**REQUIRED WORK:**
Go through the entries and transcribe each one exactly, dropping the pictures.

**SUPPLIED INFORMATION:**
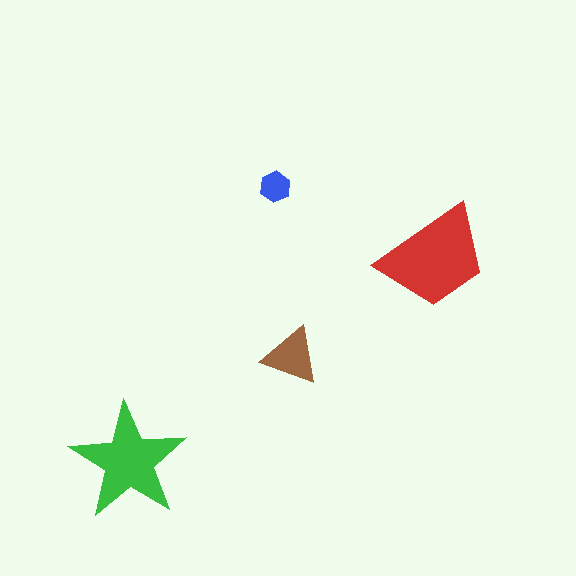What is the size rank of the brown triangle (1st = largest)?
3rd.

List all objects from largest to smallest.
The red trapezoid, the green star, the brown triangle, the blue hexagon.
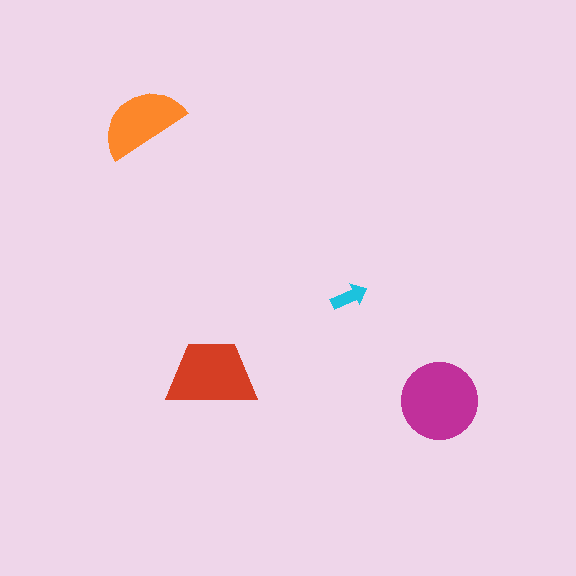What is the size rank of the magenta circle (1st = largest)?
1st.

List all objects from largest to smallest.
The magenta circle, the red trapezoid, the orange semicircle, the cyan arrow.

**WRITTEN ANSWER:**
What is the size rank of the brown triangle (1st = largest)?
3rd.

List all objects from largest to smallest.
The red trapezoid, the green star, the brown triangle, the blue hexagon.
What is the size rank of the magenta circle (1st = largest)?
1st.

List all objects from largest to smallest.
The magenta circle, the red trapezoid, the orange semicircle, the cyan arrow.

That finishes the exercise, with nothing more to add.